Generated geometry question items

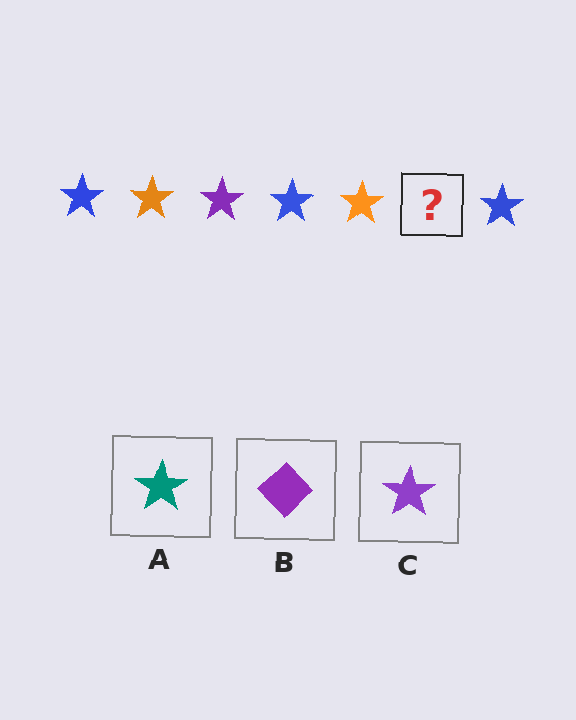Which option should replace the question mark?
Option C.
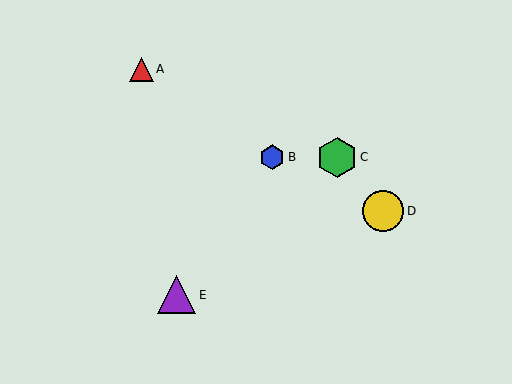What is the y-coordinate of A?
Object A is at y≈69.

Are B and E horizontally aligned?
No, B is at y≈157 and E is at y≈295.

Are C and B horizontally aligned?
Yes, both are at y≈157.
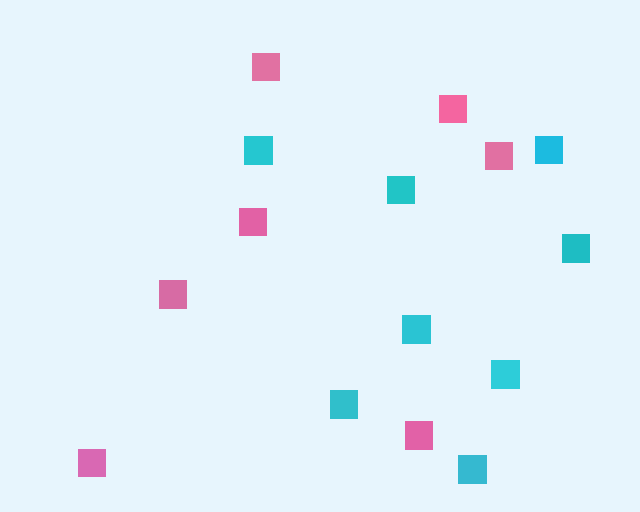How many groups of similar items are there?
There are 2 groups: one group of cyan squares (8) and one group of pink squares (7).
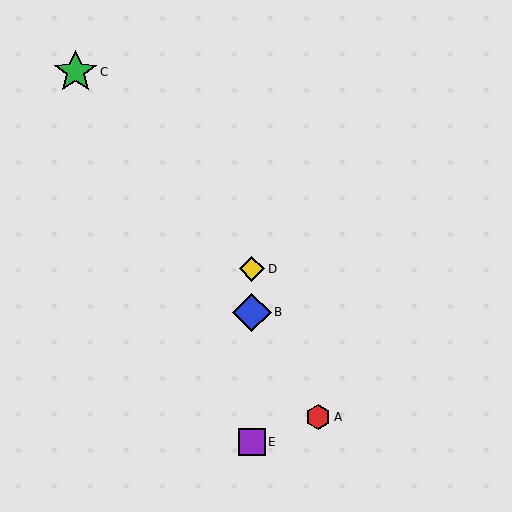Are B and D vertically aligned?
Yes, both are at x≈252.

YOUR INSTRUCTIONS
Copy the records above exactly. The pictures are not part of the copy.

OUTPUT OF THE TASK
Which option should replace the question mark?
Option C.
What is the y-coordinate of A?
Object A is at y≈69.

Are B and E horizontally aligned?
No, B is at y≈157 and E is at y≈295.

Are C and B horizontally aligned?
Yes, both are at y≈157.
How many groups of similar items are there?
There are 2 groups: one group of cyan squares (8) and one group of pink squares (7).
Are B and D vertically aligned?
Yes, both are at x≈252.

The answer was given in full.